>> begin DATA FOR PROCESSING

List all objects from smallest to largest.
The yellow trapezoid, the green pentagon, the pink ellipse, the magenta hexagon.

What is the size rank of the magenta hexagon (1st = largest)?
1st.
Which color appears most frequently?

>> end DATA FOR PROCESSING
>> begin DATA FOR PROCESSING

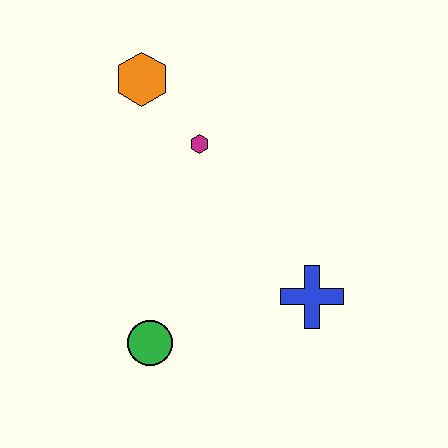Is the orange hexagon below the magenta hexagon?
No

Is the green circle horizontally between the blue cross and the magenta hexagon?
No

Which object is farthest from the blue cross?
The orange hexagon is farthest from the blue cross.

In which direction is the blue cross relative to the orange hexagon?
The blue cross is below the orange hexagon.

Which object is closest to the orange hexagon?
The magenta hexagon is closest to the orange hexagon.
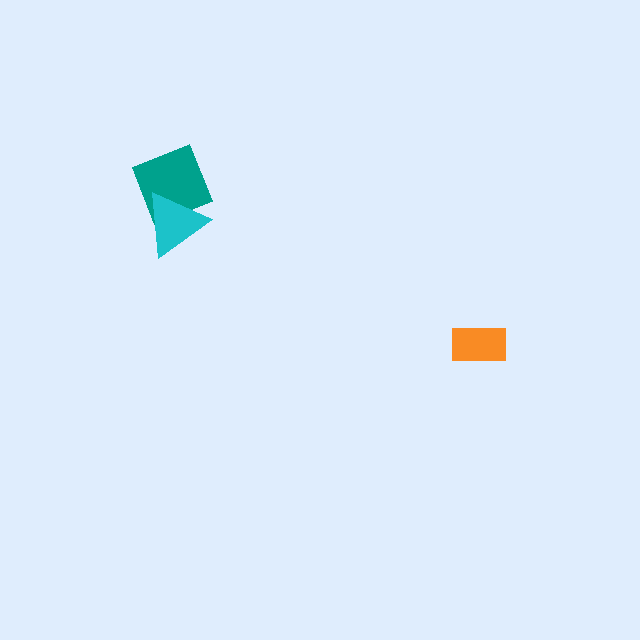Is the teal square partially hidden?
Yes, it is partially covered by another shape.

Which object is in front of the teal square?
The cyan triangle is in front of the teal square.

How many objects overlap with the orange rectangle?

>> end DATA FOR PROCESSING

• **WORK REQUIRED**: Exactly those lines that run from the line with "List all objects from smallest to largest." through the line with "Which color appears most frequently?" are to be reproduced; both end lines belong to the range.

• **SOLUTION BELOW**:
List all objects from smallest to largest.
The yellow trapezoid, the green pentagon, the pink ellipse, the magenta hexagon.

What is the size rank of the magenta hexagon (1st = largest)?
1st.
Which color appears most frequently?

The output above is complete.